DATASET ENTRIES:
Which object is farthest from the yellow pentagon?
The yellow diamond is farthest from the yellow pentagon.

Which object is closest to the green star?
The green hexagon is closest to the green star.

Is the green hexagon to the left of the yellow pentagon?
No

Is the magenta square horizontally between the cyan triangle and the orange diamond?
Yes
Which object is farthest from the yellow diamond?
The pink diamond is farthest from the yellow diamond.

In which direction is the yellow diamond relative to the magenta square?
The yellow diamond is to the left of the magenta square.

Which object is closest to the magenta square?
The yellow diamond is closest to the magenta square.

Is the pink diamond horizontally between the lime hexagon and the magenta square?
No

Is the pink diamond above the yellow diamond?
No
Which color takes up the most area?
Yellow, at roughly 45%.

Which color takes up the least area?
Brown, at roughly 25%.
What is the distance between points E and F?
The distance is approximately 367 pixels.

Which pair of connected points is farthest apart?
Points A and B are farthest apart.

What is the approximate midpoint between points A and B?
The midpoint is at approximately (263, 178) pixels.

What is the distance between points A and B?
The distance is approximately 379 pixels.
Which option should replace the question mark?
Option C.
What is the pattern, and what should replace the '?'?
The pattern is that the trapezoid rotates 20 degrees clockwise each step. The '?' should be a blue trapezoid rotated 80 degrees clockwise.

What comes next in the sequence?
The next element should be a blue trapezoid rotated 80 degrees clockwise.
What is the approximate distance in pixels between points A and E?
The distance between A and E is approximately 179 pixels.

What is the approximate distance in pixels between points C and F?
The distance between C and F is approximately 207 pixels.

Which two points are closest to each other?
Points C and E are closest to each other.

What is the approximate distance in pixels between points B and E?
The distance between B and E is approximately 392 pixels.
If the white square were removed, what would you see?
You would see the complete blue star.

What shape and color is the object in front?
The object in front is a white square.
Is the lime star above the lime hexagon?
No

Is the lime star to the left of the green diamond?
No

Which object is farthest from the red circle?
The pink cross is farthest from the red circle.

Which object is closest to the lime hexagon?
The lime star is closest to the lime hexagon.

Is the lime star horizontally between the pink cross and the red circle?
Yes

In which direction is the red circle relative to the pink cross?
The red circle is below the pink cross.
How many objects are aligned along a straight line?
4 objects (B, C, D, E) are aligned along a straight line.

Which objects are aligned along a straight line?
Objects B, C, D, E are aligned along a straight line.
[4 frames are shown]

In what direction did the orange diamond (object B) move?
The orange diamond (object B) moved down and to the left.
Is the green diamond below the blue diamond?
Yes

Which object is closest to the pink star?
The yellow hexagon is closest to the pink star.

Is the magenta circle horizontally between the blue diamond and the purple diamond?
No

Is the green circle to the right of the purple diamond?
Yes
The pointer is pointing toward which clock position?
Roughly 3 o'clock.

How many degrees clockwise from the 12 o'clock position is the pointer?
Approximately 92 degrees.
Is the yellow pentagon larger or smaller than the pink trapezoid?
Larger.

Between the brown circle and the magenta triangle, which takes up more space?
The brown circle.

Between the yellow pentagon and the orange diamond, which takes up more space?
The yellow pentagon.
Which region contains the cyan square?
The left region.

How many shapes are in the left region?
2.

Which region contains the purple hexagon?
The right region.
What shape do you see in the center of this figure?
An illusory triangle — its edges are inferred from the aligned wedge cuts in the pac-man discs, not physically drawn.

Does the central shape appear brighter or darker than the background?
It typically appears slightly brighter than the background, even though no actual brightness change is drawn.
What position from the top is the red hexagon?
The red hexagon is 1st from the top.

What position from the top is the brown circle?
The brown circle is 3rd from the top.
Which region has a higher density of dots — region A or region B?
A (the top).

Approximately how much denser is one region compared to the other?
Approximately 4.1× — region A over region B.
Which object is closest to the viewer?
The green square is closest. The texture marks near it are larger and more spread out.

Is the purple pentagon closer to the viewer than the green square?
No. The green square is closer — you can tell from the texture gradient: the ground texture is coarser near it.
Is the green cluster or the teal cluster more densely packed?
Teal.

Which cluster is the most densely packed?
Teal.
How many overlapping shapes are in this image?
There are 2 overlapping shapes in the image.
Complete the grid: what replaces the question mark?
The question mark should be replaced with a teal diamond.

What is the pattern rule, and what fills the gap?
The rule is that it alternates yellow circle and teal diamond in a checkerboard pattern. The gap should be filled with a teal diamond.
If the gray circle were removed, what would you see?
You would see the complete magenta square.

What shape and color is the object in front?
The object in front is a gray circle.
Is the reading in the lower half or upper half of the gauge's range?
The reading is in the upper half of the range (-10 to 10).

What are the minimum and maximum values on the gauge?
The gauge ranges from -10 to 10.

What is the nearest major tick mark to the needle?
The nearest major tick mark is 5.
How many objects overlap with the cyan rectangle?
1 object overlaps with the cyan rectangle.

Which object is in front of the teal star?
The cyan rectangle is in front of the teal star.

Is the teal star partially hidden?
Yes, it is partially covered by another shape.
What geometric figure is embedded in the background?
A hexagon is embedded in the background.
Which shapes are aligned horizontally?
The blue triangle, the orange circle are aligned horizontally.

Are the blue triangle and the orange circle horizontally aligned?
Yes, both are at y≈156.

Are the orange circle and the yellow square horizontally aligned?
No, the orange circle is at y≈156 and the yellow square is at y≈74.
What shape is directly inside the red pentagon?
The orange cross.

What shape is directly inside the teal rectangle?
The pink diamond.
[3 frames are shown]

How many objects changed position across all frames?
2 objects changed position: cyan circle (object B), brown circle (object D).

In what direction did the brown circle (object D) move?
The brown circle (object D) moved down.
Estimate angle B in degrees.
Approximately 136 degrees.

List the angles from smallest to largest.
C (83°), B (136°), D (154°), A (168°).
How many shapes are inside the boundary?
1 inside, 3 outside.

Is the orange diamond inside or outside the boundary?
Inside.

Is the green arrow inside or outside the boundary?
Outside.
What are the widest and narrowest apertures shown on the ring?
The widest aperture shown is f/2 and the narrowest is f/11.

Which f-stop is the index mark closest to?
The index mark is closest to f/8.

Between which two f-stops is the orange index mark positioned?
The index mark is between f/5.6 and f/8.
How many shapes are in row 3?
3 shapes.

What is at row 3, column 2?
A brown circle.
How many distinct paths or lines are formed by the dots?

STATED PROBLEM: Locate the line with "How many objects overlap" in the entries above; extract it and every line after it, verbatim.

SOLUTION FOR THIS TASK:
How many objects overlap with the cyan rectangle?
1 object overlaps with the cyan rectangle.

Which object is in front of the teal star?
The cyan rectangle is in front of the teal star.

Is the teal star partially hidden?
Yes, it is partially covered by another shape.
What geometric figure is embedded in the background?
A hexagon is embedded in the background.
Which shapes are aligned horizontally?
The blue triangle, the orange circle are aligned horizontally.

Are the blue triangle and the orange circle horizontally aligned?
Yes, both are at y≈156.

Are the orange circle and the yellow square horizontally aligned?
No, the orange circle is at y≈156 and the yellow square is at y≈74.
What shape is directly inside the red pentagon?
The orange cross.

What shape is directly inside the teal rectangle?
The pink diamond.
[3 frames are shown]

How many objects changed position across all frames?
2 objects changed position: cyan circle (object B), brown circle (object D).

In what direction did the brown circle (object D) move?
The brown circle (object D) moved down.
Estimate angle B in degrees.
Approximately 136 degrees.

List the angles from smallest to largest.
C (83°), B (136°), D (154°), A (168°).
How many shapes are inside the boundary?
1 inside, 3 outside.

Is the orange diamond inside or outside the boundary?
Inside.

Is the green arrow inside or outside the boundary?
Outside.
What are the widest and narrowest apertures shown on the ring?
The widest aperture shown is f/2 and the narrowest is f/11.

Which f-stop is the index mark closest to?
The index mark is closest to f/8.

Between which two f-stops is the orange index mark positioned?
The index mark is between f/5.6 and f/8.
How many shapes are in row 3?
3 shapes.

What is at row 3, column 2?
A brown circle.
How many distinct paths or lines are formed by the dots?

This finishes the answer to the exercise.